-- BEGIN RECORDS TO PROCESS --
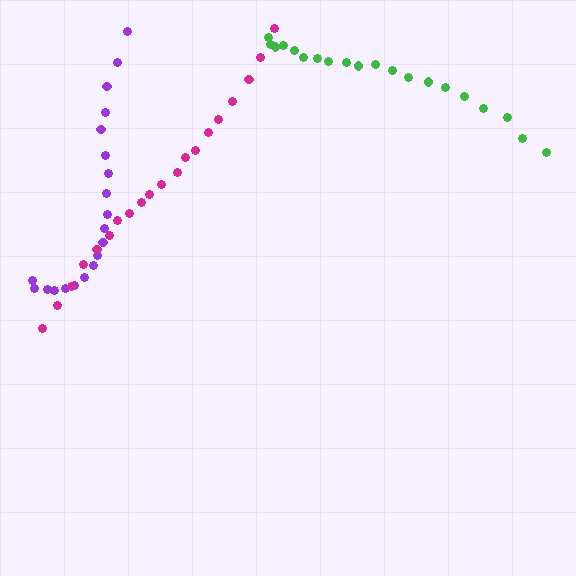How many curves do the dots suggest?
There are 3 distinct paths.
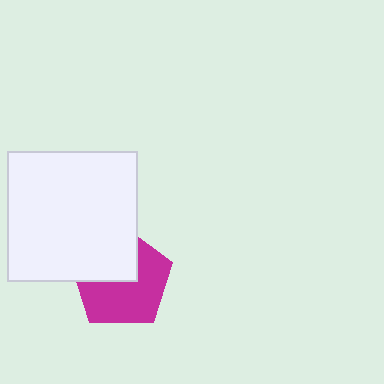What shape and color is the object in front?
The object in front is a white square.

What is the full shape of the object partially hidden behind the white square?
The partially hidden object is a magenta pentagon.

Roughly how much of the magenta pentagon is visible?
About half of it is visible (roughly 61%).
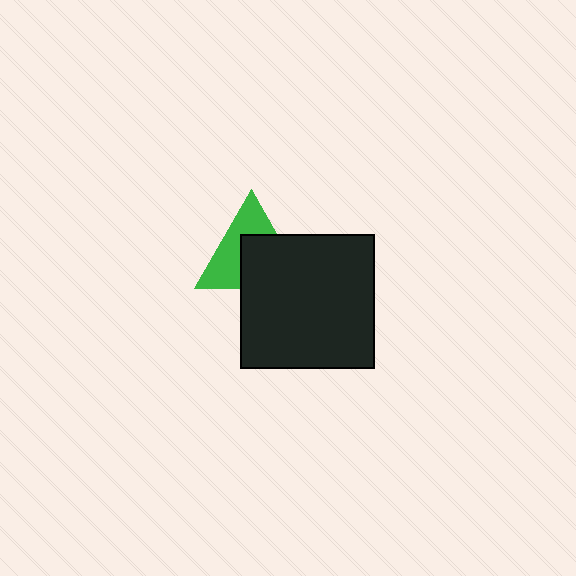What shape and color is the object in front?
The object in front is a black square.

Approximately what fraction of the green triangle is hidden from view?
Roughly 51% of the green triangle is hidden behind the black square.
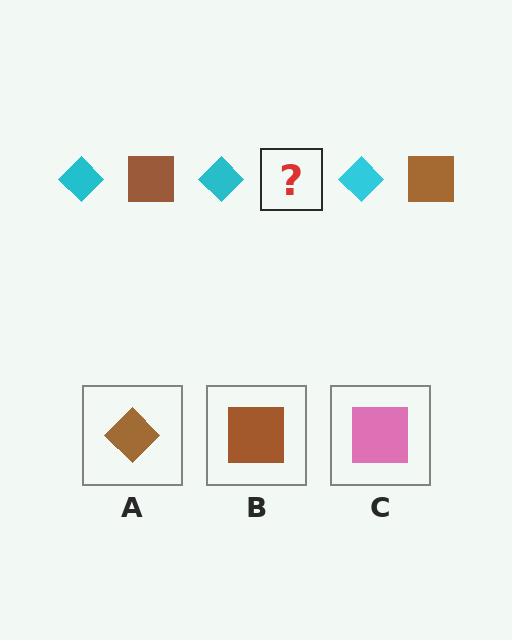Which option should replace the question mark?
Option B.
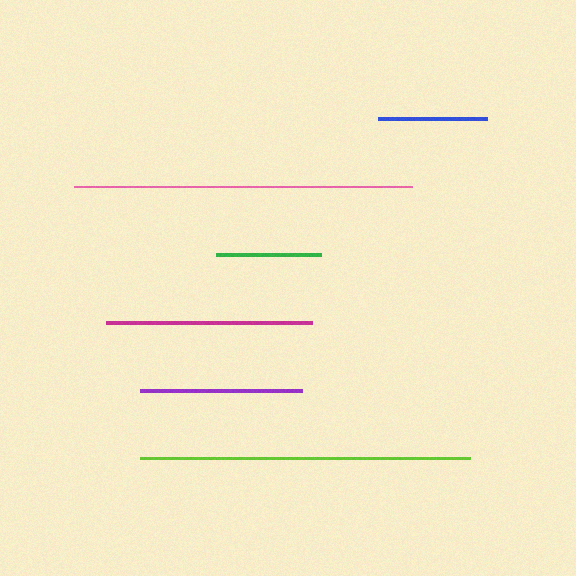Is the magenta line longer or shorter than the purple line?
The magenta line is longer than the purple line.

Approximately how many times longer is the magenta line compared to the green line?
The magenta line is approximately 1.9 times the length of the green line.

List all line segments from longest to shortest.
From longest to shortest: pink and lime (about equal), magenta, purple, blue and green (about equal).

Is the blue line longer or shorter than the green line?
The blue and green lines are approximately the same length (about 110 and 106 pixels).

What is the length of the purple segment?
The purple segment is approximately 161 pixels long.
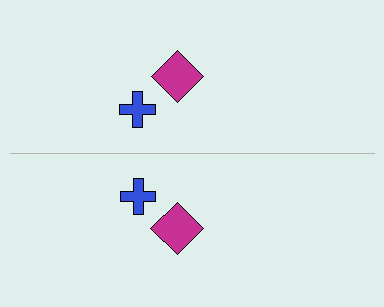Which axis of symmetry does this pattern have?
The pattern has a horizontal axis of symmetry running through the center of the image.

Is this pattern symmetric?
Yes, this pattern has bilateral (reflection) symmetry.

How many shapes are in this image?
There are 4 shapes in this image.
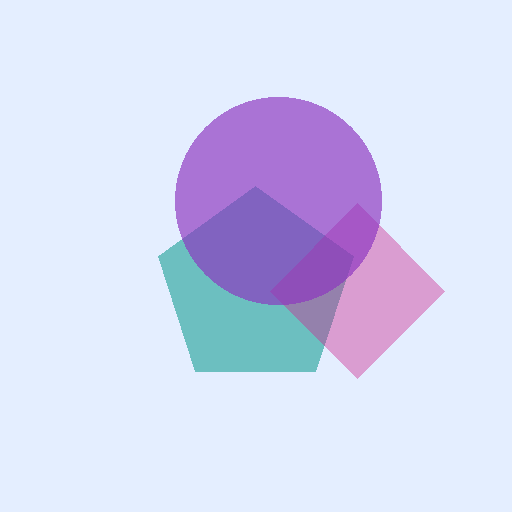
-- END RECORDS TO PROCESS --
• [TASK INSTRUCTIONS]:
Omit the pictures and output all of the other material exactly.

• [EXERCISE RESPONSE]:
How many curves do the dots suggest?
There are 3 distinct paths.
What shape and color is the object in front?
The object in front is a white square.

What is the full shape of the object partially hidden behind the white square?
The partially hidden object is a magenta pentagon.

Roughly how much of the magenta pentagon is visible?
About half of it is visible (roughly 61%).
What shape and color is the object in front?
The object in front is a black square.

Approximately what fraction of the green triangle is hidden from view?
Roughly 51% of the green triangle is hidden behind the black square.
Which option should replace the question mark?
Option B.
Is the magenta line longer or shorter than the purple line?
The magenta line is longer than the purple line.

Approximately how many times longer is the magenta line compared to the green line?
The magenta line is approximately 1.9 times the length of the green line.

List all line segments from longest to shortest.
From longest to shortest: pink and lime (about equal), magenta, purple, blue and green (about equal).

Is the blue line longer or shorter than the green line?
The blue and green lines are approximately the same length (about 110 and 106 pixels).

What is the length of the purple segment?
The purple segment is approximately 161 pixels long.
Which axis of symmetry does this pattern have?
The pattern has a horizontal axis of symmetry running through the center of the image.

Is this pattern symmetric?
Yes, this pattern has bilateral (reflection) symmetry.

How many shapes are in this image?
There are 4 shapes in this image.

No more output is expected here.